Records for this exercise —

**********

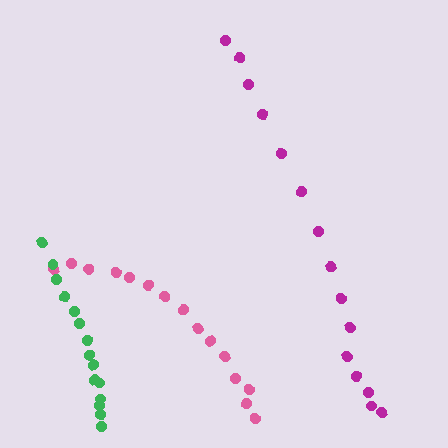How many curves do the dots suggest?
There are 3 distinct paths.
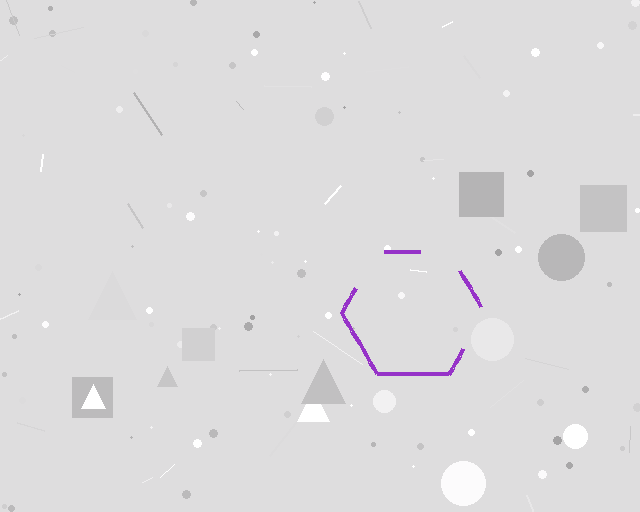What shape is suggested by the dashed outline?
The dashed outline suggests a hexagon.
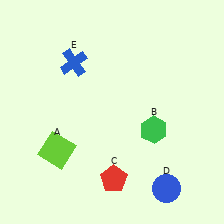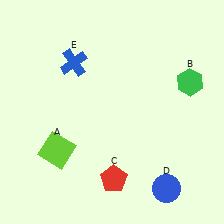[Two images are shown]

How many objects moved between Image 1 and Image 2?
1 object moved between the two images.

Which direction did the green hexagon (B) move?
The green hexagon (B) moved up and to the right.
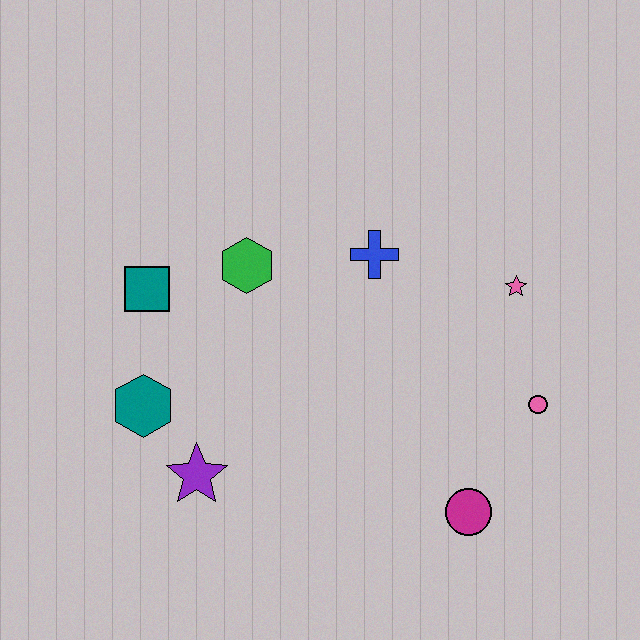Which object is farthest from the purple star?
The pink star is farthest from the purple star.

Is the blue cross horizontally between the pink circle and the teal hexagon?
Yes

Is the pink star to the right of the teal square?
Yes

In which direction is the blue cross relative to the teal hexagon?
The blue cross is to the right of the teal hexagon.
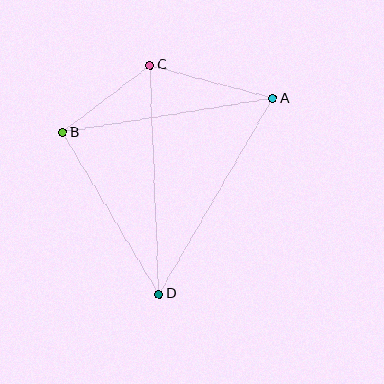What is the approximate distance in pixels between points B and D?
The distance between B and D is approximately 188 pixels.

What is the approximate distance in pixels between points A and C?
The distance between A and C is approximately 127 pixels.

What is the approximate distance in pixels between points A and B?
The distance between A and B is approximately 213 pixels.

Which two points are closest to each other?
Points B and C are closest to each other.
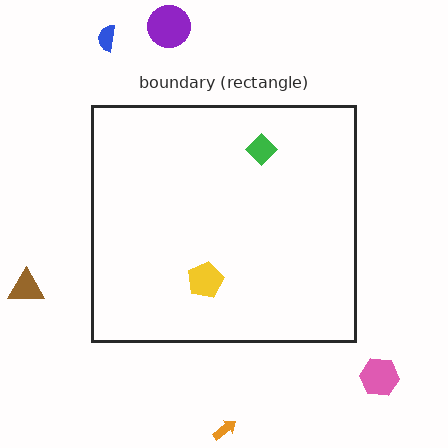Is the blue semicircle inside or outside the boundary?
Outside.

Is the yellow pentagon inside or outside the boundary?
Inside.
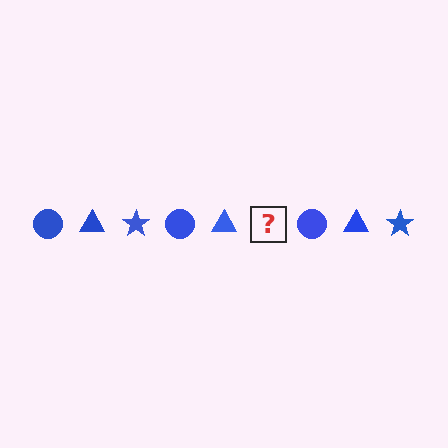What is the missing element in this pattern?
The missing element is a blue star.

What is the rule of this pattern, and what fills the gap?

**********

Short task — Reproduce the material above in full and without alteration, but skip all pictures.

Response to this exercise —
How many curves do the dots suggest?
There are 3 distinct paths.
What shape is suggested by the dashed outline?
The dashed outline suggests a hexagon.
[Two images are shown]

How many objects moved between Image 1 and Image 2?
1 object moved between the two images.

Which direction did the green hexagon (B) move?
The green hexagon (B) moved up and to the right.
Which object is farthest from the purple star?
The pink star is farthest from the purple star.

Is the blue cross horizontally between the pink circle and the teal hexagon?
Yes

Is the pink star to the right of the teal square?
Yes

In which direction is the blue cross relative to the teal hexagon?
The blue cross is to the right of the teal hexagon.
What is the approximate distance in pixels between points B and D?
The distance between B and D is approximately 188 pixels.

What is the approximate distance in pixels between points A and C?
The distance between A and C is approximately 127 pixels.

What is the approximate distance in pixels between points A and B?
The distance between A and B is approximately 213 pixels.

Which two points are closest to each other?
Points B and C are closest to each other.
Is the blue semicircle inside or outside the boundary?
Outside.

Is the yellow pentagon inside or outside the boundary?
Inside.
What is the missing element in this pattern?
The missing element is a blue star.

What is the rule of this pattern, and what fills the gap?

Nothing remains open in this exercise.